[Items on figure properties]
--------------------------------------------------

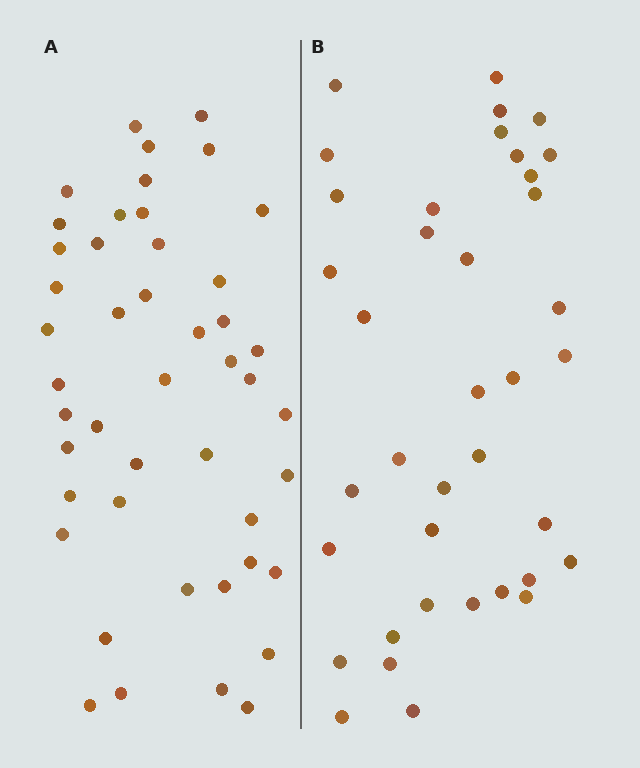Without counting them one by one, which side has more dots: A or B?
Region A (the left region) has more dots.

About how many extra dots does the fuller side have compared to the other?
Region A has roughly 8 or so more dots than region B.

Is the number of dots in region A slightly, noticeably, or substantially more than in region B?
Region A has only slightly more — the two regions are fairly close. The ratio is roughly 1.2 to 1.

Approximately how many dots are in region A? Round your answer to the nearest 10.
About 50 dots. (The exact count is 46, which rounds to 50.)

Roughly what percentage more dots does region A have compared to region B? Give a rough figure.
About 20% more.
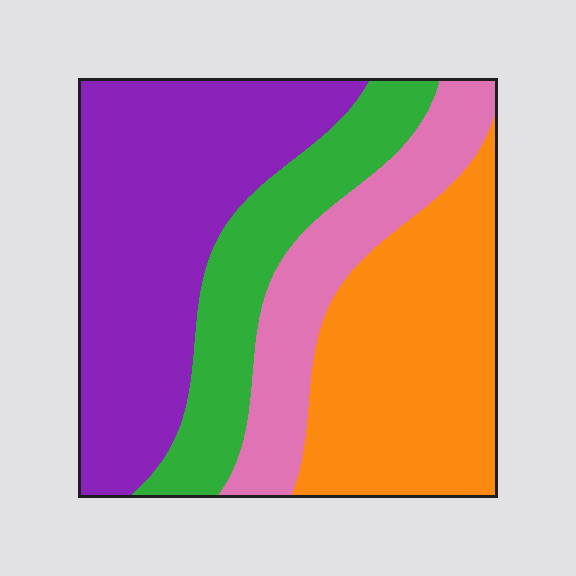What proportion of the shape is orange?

--------------------------------------------------

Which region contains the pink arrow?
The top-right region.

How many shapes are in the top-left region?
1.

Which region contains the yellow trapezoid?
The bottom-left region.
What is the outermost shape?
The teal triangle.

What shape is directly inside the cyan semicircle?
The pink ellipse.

--------------------------------------------------

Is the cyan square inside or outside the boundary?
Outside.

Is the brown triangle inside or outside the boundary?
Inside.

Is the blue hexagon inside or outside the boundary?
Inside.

--------------------------------------------------

SET EXERCISE: Keep to the lines between the line with "Is the number" and the line with "What proportion of the shape is orange?", inclusive, and transcribe them without pictures.

THE RESULT:
Is the number of dots in region A slightly, noticeably, or substantially more than in region B?
Region A has only slightly more — the two regions are fairly close. The ratio is roughly 1.2 to 1.

Approximately how many dots are in region A? Round your answer to the nearest 10.
About 50 dots. (The exact count is 46, which rounds to 50.)

Roughly what percentage more dots does region A have compared to region B? Give a rough figure.
About 20% more.
What proportion of the shape is orange?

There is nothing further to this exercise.